TASK:
Your task is to copy the lines from the line containing "How many objects are in the left group?" through the end of the listing below, both included, without any pictures.
##### SUPPLIED DATA #####
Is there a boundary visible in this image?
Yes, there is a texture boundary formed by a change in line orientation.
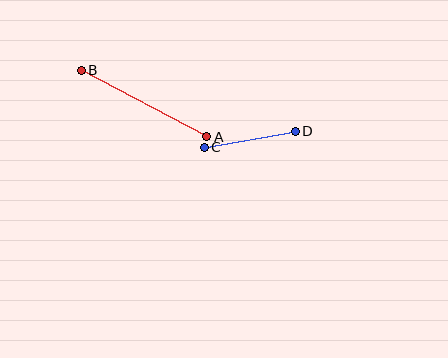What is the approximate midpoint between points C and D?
The midpoint is at approximately (250, 139) pixels.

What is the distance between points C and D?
The distance is approximately 92 pixels.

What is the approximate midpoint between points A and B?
The midpoint is at approximately (144, 104) pixels.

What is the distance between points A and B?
The distance is approximately 142 pixels.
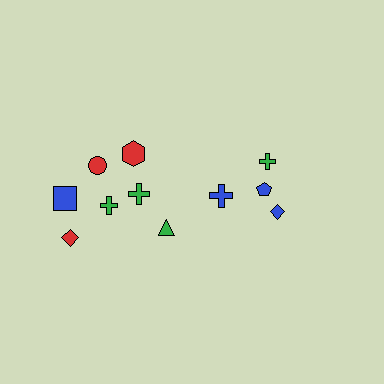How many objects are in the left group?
There are 7 objects.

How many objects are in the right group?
There are 4 objects.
#####
PROBLEM SOLUTION:
How many objects are in the left group?
There are 7 objects.

How many objects are in the right group?
There are 4 objects.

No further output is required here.